• REQUIRED WORK:
Give back exactly the lines from the one containing "Describe what you see in this image." through the end of the records, including both, and no others.

━━ DATA PROVIDED ━━

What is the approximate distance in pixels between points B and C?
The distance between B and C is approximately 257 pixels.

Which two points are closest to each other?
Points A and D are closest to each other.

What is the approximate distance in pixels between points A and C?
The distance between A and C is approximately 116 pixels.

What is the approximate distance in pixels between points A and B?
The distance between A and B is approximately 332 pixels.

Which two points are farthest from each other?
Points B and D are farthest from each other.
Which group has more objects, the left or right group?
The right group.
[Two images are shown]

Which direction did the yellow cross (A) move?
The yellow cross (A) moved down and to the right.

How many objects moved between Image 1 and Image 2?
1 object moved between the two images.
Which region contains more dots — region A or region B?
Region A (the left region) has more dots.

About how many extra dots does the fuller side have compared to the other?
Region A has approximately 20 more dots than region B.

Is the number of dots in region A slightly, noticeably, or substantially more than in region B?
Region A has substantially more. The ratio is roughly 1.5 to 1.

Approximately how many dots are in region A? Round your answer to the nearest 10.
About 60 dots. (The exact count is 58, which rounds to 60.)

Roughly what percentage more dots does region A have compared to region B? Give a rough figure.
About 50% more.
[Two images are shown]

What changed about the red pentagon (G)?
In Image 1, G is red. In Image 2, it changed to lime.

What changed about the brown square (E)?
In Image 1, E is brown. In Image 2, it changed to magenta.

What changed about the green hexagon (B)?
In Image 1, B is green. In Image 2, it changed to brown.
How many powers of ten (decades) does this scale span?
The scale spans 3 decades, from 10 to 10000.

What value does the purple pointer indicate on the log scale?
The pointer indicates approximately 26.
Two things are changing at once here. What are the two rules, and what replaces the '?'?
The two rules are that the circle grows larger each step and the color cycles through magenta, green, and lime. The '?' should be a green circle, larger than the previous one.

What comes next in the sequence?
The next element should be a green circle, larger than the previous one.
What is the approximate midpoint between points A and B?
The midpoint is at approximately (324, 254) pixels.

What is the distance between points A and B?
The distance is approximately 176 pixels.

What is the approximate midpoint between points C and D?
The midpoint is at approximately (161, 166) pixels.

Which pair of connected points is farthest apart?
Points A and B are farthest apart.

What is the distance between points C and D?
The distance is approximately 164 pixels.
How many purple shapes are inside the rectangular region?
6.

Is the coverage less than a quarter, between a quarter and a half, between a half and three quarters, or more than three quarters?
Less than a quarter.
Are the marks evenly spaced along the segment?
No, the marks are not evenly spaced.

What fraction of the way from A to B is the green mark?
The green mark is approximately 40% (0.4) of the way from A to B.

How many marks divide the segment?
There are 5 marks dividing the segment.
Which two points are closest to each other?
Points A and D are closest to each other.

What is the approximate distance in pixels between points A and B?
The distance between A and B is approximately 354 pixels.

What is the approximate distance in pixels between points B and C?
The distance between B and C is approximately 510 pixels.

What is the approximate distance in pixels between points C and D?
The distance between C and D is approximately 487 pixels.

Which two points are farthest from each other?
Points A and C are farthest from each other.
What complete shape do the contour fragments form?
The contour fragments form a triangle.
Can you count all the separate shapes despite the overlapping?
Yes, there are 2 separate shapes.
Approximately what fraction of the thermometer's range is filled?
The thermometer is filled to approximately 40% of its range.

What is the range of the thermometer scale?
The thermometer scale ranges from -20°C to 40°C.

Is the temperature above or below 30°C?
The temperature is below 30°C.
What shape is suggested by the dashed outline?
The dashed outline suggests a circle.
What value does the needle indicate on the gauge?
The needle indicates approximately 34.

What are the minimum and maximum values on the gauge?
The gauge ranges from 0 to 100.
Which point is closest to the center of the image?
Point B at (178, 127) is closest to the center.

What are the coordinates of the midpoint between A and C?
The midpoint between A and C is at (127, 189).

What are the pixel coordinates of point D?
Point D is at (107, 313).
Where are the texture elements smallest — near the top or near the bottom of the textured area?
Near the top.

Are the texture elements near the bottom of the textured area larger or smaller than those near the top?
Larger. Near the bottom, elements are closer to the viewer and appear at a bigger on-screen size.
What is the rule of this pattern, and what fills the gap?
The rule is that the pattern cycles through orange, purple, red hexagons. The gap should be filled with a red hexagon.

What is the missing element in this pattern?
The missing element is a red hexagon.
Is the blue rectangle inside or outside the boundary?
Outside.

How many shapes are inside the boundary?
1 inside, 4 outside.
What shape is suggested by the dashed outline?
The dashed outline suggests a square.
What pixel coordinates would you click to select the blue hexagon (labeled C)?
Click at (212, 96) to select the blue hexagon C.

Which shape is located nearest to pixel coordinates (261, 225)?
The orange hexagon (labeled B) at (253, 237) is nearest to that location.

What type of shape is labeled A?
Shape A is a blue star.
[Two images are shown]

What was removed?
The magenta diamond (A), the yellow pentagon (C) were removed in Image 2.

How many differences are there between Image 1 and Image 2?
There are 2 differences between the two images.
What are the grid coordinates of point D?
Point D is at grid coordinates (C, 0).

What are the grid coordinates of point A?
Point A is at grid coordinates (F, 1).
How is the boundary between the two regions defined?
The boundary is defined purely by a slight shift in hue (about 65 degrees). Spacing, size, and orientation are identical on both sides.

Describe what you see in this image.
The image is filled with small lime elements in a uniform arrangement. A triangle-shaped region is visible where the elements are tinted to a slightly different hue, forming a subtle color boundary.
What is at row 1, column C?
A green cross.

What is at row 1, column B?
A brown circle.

━━━

• CORRECT RESULT:
Describe what you see in this image.
The image is filled with small lime elements in a uniform arrangement. A triangle-shaped region is visible where the elements are tinted to a slightly different hue, forming a subtle color boundary.
What is at row 1, column C?
A green cross.

What is at row 1, column B?
A brown circle.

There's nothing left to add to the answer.